▶ [Given request]: Extract the line that contains "What is at row 2, column B?" and every line after it through the end of the records below, exactly as written, leaving out any pictures.

--- --- ---

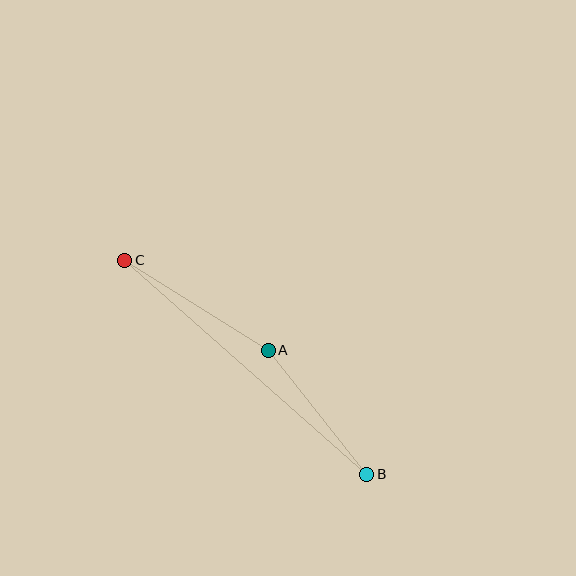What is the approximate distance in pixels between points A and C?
The distance between A and C is approximately 169 pixels.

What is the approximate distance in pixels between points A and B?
The distance between A and B is approximately 158 pixels.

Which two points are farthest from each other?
Points B and C are farthest from each other.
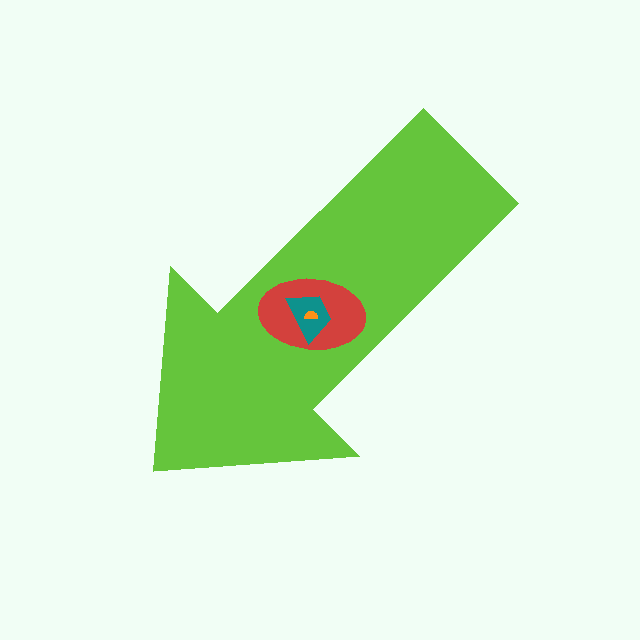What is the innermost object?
The orange semicircle.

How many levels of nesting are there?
4.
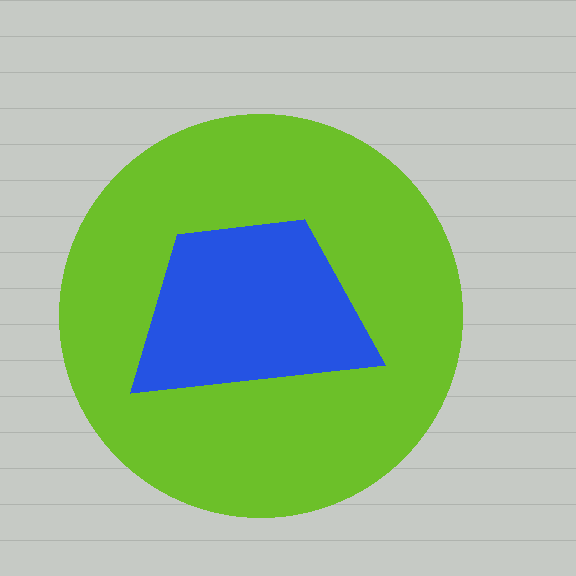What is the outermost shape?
The lime circle.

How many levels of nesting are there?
2.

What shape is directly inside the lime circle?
The blue trapezoid.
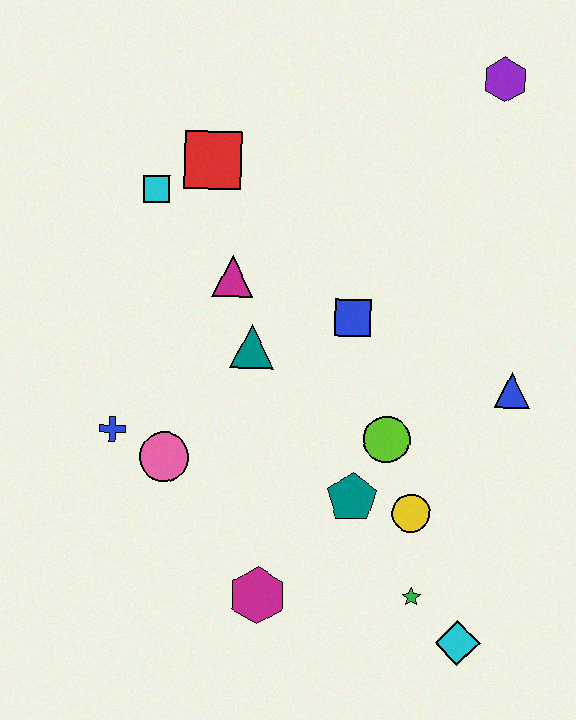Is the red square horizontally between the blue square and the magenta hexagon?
No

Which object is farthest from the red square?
The cyan diamond is farthest from the red square.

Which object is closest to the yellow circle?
The teal pentagon is closest to the yellow circle.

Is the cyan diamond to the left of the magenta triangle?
No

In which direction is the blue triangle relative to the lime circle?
The blue triangle is to the right of the lime circle.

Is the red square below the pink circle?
No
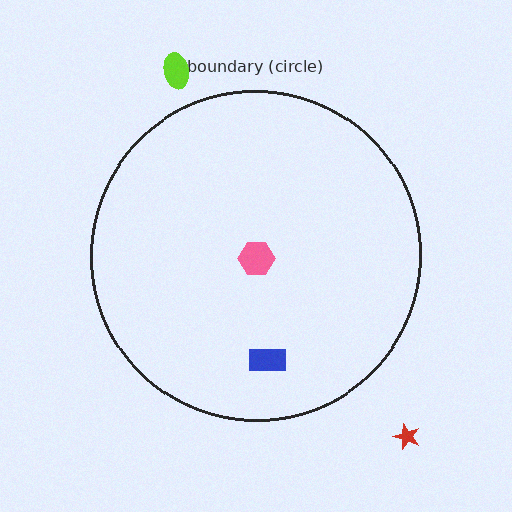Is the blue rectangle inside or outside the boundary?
Inside.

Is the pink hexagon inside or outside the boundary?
Inside.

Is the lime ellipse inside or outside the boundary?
Outside.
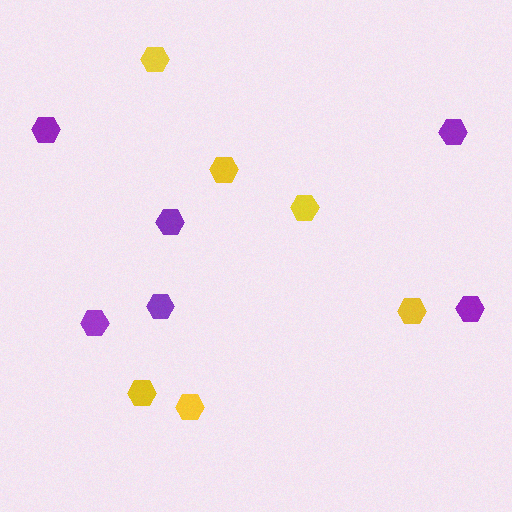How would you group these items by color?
There are 2 groups: one group of purple hexagons (6) and one group of yellow hexagons (6).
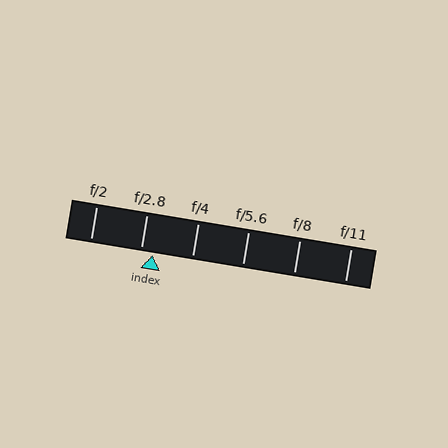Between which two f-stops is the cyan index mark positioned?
The index mark is between f/2.8 and f/4.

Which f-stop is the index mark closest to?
The index mark is closest to f/2.8.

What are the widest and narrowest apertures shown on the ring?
The widest aperture shown is f/2 and the narrowest is f/11.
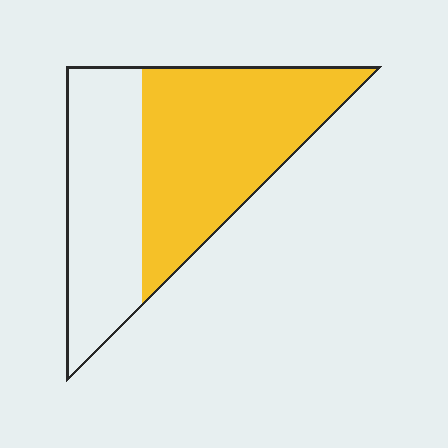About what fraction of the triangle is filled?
About three fifths (3/5).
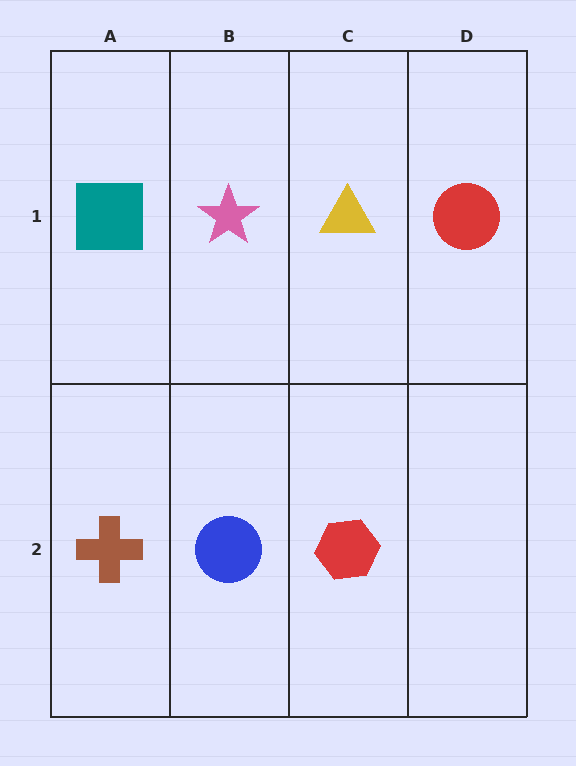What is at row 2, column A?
A brown cross.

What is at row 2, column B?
A blue circle.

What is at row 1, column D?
A red circle.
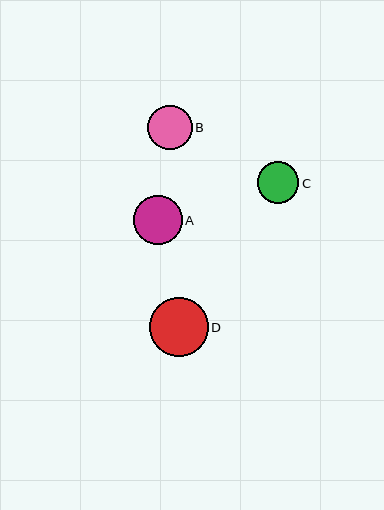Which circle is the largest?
Circle D is the largest with a size of approximately 59 pixels.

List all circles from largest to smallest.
From largest to smallest: D, A, B, C.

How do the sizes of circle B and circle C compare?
Circle B and circle C are approximately the same size.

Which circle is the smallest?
Circle C is the smallest with a size of approximately 41 pixels.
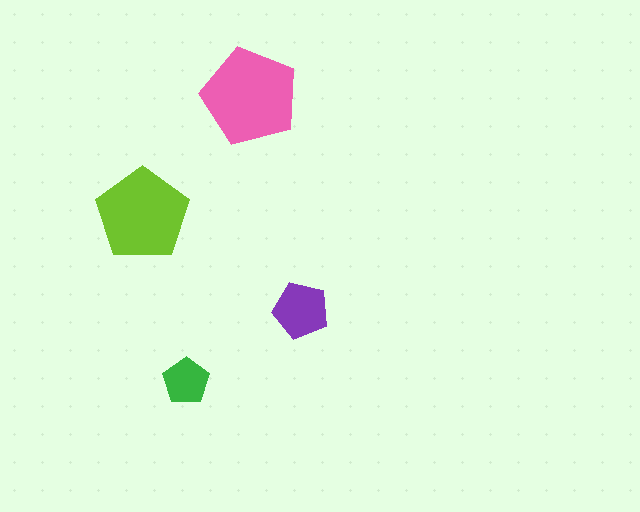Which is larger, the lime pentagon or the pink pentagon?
The pink one.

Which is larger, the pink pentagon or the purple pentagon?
The pink one.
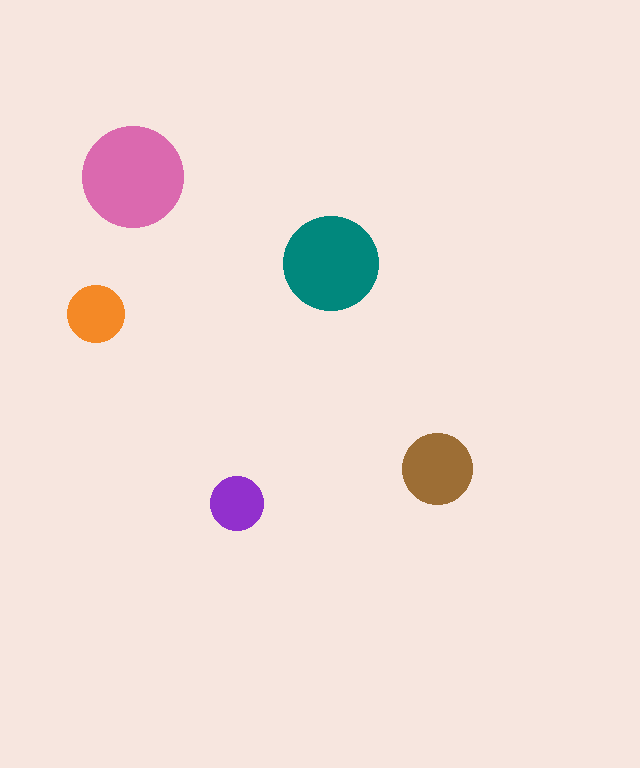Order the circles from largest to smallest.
the pink one, the teal one, the brown one, the orange one, the purple one.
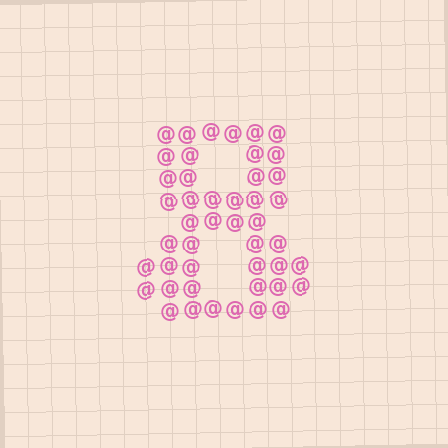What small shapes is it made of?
It is made of small at signs.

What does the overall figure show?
The overall figure shows the digit 8.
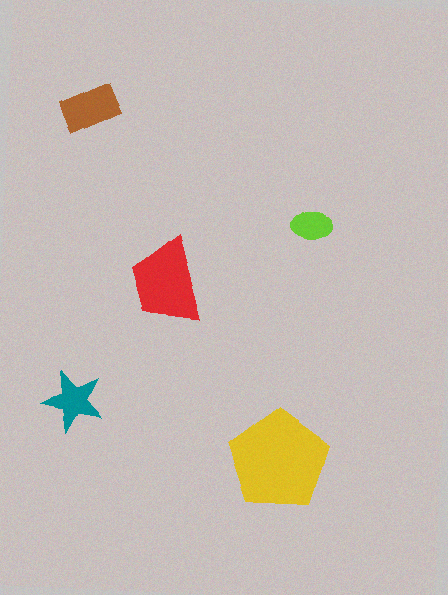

--- --- ---

▶ [Final answer]:
What is at row 2, column B?
A blue circle.

What is at row 1, column D?
A red circle.
Which circle is the largest?
Circle D is the largest with a size of approximately 59 pixels.

List all circles from largest to smallest.
From largest to smallest: D, A, B, C.

How do the sizes of circle B and circle C compare?
Circle B and circle C are approximately the same size.

Which circle is the smallest?
Circle C is the smallest with a size of approximately 41 pixels.
Which is larger, the lime pentagon or the pink pentagon?
The pink one.

Which is larger, the pink pentagon or the purple pentagon?
The pink one.
Order the circles from largest to smallest.
the pink one, the teal one, the brown one, the orange one, the purple one.
What small shapes is it made of?
It is made of small at signs.

What does the overall figure show?
The overall figure shows the digit 8.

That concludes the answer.